-- Given request --
In the records below, find the line with "Which circle has the largest area?" and repeat it and every line after it, exactly, without any pictures.

-- Input rows --
◆ ◆ ◆ ◆ ◆ ◆ ◆

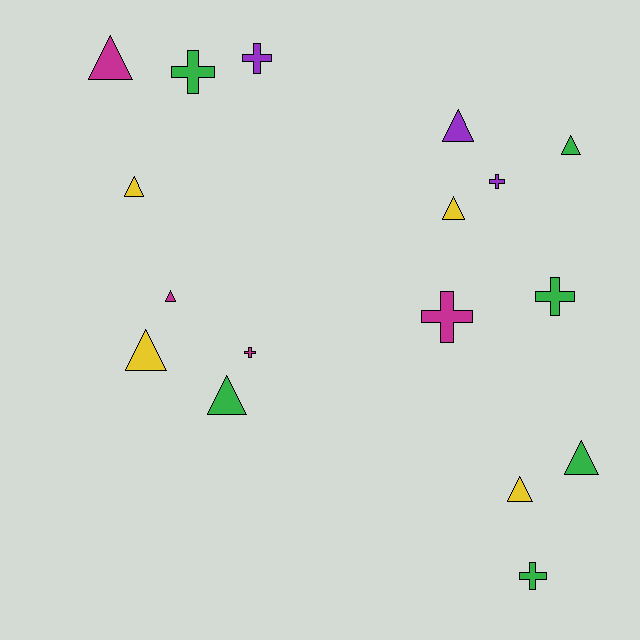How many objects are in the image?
There are 17 objects.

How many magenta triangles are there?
There are 2 magenta triangles.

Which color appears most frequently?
Green, with 6 objects.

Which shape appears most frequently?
Triangle, with 10 objects.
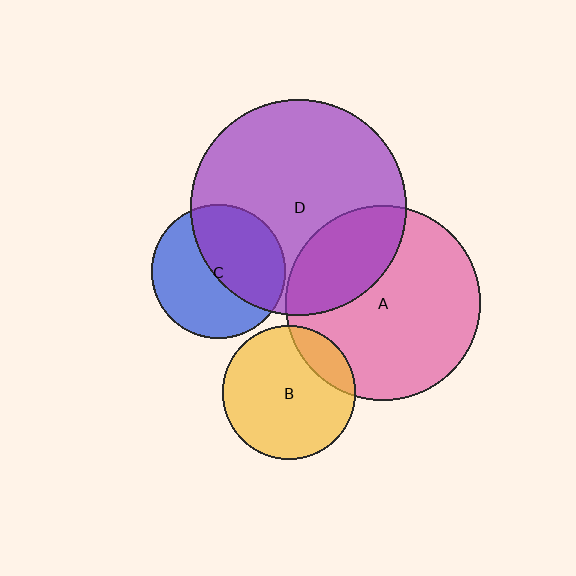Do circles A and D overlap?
Yes.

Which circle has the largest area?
Circle D (purple).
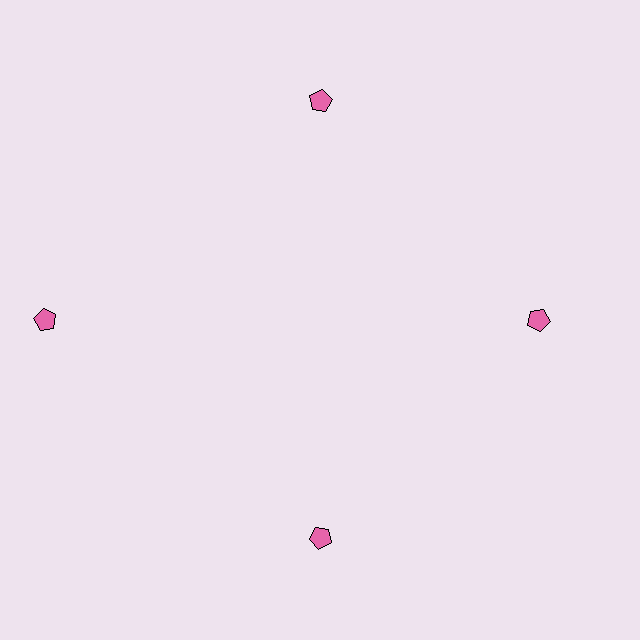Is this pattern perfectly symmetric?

◆ ◆ ◆ ◆ ◆ ◆ ◆

-- Response to this task --
Which circle has the largest area?
Circle D (purple).
Is this pattern perfectly symmetric?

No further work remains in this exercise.